◆ What you are asked to do ◆
Write out the material exactly. Do not include the pictures.
-- Start of Extracted data --
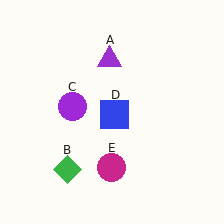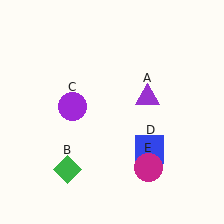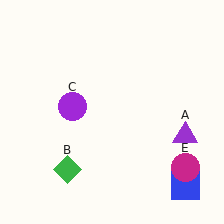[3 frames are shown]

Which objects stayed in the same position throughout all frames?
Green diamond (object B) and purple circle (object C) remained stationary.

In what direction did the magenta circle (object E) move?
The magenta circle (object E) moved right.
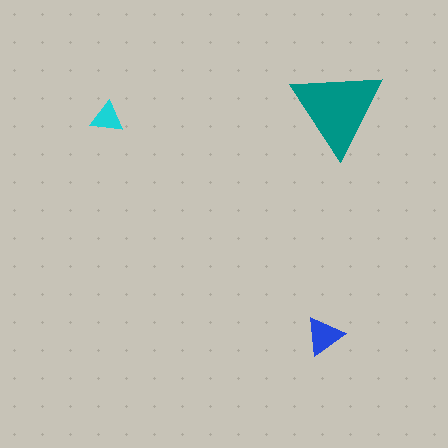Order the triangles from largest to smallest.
-- End of Extracted data --
◆ Response to the exercise ◆
[3 frames are shown]

Which objects stayed in the same position throughout all frames?
Green diamond (object B) and purple circle (object C) remained stationary.

In what direction did the magenta circle (object E) move?
The magenta circle (object E) moved right.
Order the triangles from largest to smallest.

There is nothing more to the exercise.